### Work to be completed
The entries are to be returned exactly, with images left out.

▬▬▬▬▬▬

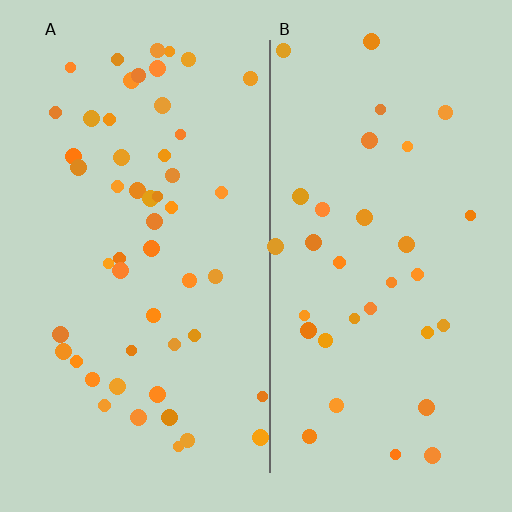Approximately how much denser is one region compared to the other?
Approximately 1.5× — region A over region B.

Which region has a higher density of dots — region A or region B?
A (the left).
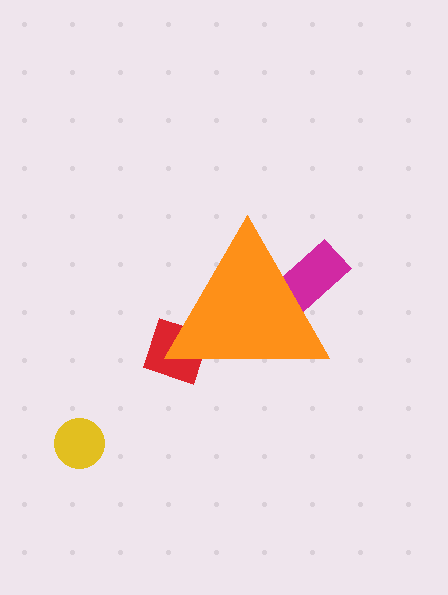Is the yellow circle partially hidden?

▬▬▬▬▬▬

### Solution
Approximately how much denser is one region compared to the other?
Approximately 1.5× — region A over region B.

Which region has a higher density of dots — region A or region B?
A (the left).
Is the yellow circle partially hidden?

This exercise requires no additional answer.